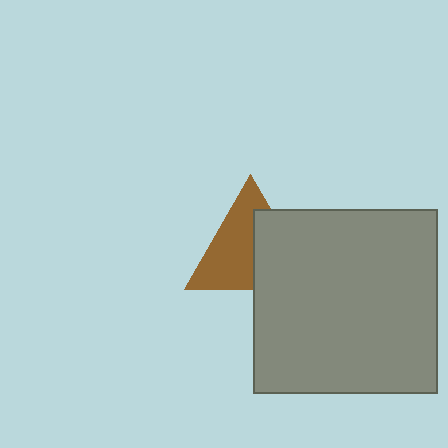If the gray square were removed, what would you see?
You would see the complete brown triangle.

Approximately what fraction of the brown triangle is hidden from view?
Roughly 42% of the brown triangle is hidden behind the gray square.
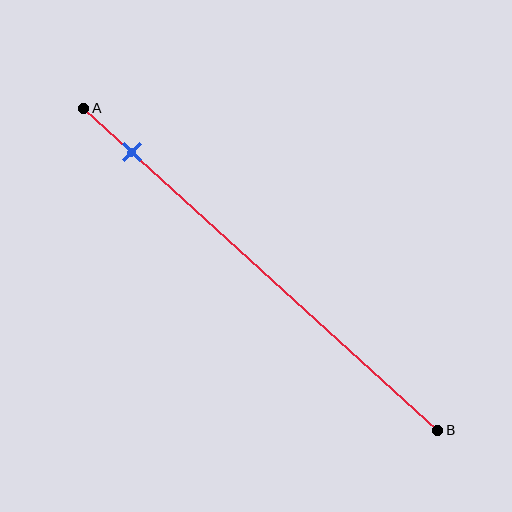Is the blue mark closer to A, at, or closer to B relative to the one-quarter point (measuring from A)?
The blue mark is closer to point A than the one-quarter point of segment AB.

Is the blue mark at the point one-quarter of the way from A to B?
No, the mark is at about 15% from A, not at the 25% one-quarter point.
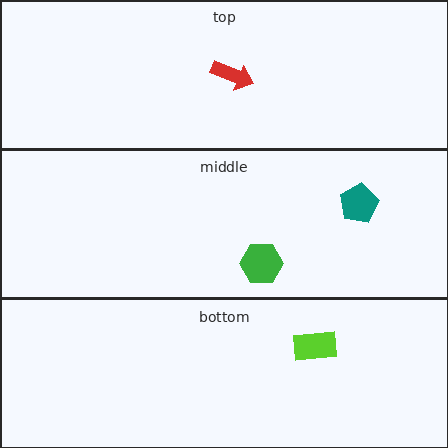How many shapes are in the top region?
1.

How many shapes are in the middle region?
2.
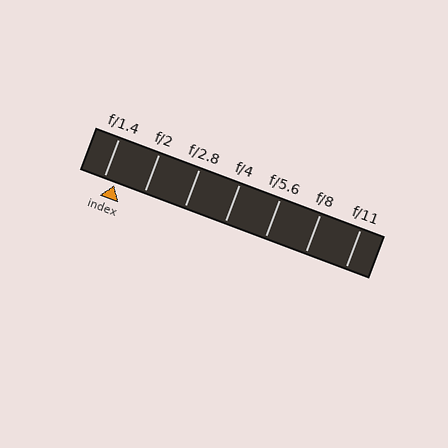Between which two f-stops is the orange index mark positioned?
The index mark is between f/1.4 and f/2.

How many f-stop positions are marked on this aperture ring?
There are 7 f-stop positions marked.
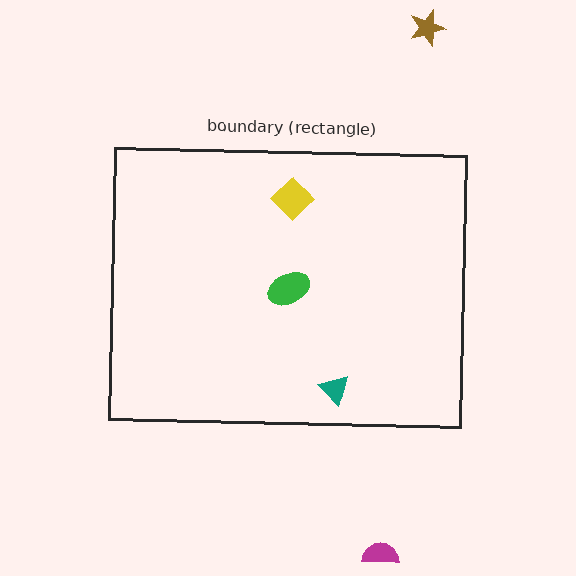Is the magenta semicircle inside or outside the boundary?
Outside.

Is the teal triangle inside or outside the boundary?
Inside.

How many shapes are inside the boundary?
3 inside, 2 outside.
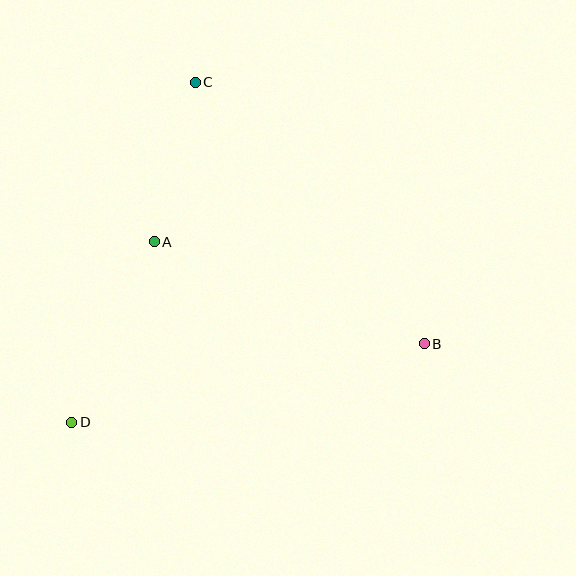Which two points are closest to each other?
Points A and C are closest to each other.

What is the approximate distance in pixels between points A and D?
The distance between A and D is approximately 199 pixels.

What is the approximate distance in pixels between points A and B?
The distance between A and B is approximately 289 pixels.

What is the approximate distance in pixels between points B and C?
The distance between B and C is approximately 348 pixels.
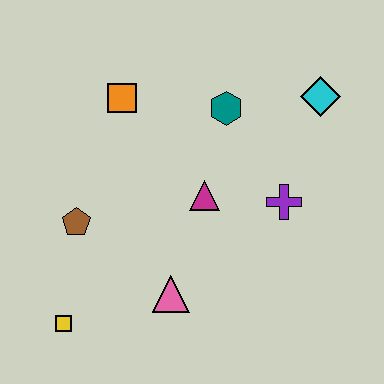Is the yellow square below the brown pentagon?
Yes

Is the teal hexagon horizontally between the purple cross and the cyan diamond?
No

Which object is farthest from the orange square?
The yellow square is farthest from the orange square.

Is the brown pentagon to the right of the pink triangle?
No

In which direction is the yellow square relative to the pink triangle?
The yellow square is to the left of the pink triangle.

──────

» **STATED EXERCISE**: Replicate the material above verbatim; images stay out of the copy.

» **RESULT FOR THIS TASK**:
If the gray square were removed, what would you see?
You would see the complete brown triangle.

Approximately what fraction of the brown triangle is hidden from view?
Roughly 42% of the brown triangle is hidden behind the gray square.
Is the blue mark closer to A, at, or closer to B relative to the one-quarter point (measuring from A)?
The blue mark is closer to point A than the one-quarter point of segment AB.

Is the blue mark at the point one-quarter of the way from A to B?
No, the mark is at about 15% from A, not at the 25% one-quarter point.
How many shapes are in the top region?
1.

How many shapes are in the middle region?
2.
Between which two f-stops is the orange index mark positioned?
The index mark is between f/1.4 and f/2.

How many f-stop positions are marked on this aperture ring?
There are 7 f-stop positions marked.
Is the magenta semicircle inside or outside the boundary?
Outside.

Is the teal triangle inside or outside the boundary?
Inside.

How many shapes are inside the boundary?
3 inside, 2 outside.
Which two points are closest to each other?
Points A and C are closest to each other.

What is the approximate distance in pixels between points A and D?
The distance between A and D is approximately 199 pixels.

What is the approximate distance in pixels between points A and B?
The distance between A and B is approximately 289 pixels.

What is the approximate distance in pixels between points B and C?
The distance between B and C is approximately 348 pixels.
Is the yellow square below the brown pentagon?
Yes

Is the teal hexagon horizontally between the purple cross and the cyan diamond?
No

Which object is farthest from the orange square?
The yellow square is farthest from the orange square.

Is the brown pentagon to the right of the pink triangle?
No

In which direction is the yellow square relative to the pink triangle?
The yellow square is to the left of the pink triangle.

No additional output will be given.